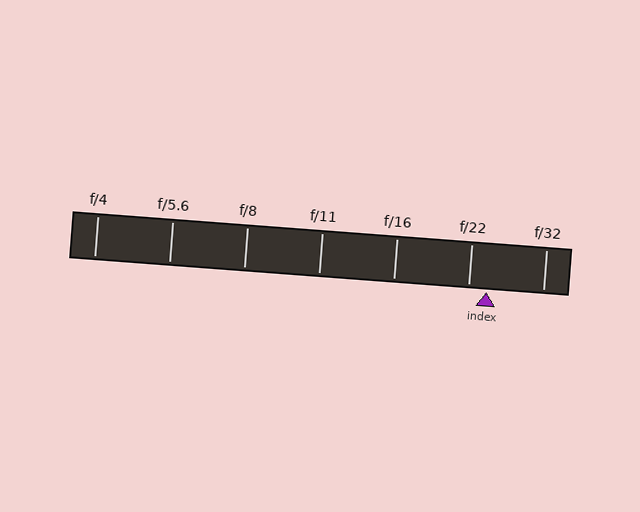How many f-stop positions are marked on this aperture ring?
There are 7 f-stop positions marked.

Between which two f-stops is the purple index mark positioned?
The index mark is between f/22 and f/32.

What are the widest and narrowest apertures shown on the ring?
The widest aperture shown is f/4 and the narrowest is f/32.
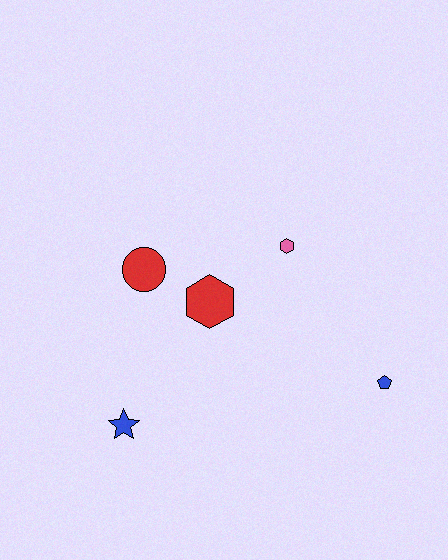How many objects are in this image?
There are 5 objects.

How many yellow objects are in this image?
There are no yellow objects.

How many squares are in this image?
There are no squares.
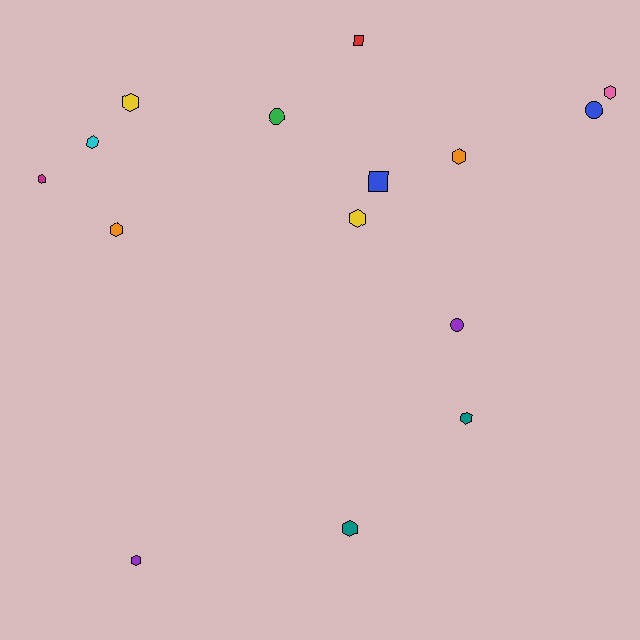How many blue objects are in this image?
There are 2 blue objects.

______________________________

[SET EXERCISE]: From the line holding "How many objects are in this image?" to the last line of the listing, please output each line exactly as it stands. Pictures stay out of the copy.

[TASK SOLUTION]:
How many objects are in this image?
There are 5 objects.

How many yellow objects are in this image?
There are no yellow objects.

How many squares are in this image?
There are no squares.
How many blue objects are in this image?
There are 2 blue objects.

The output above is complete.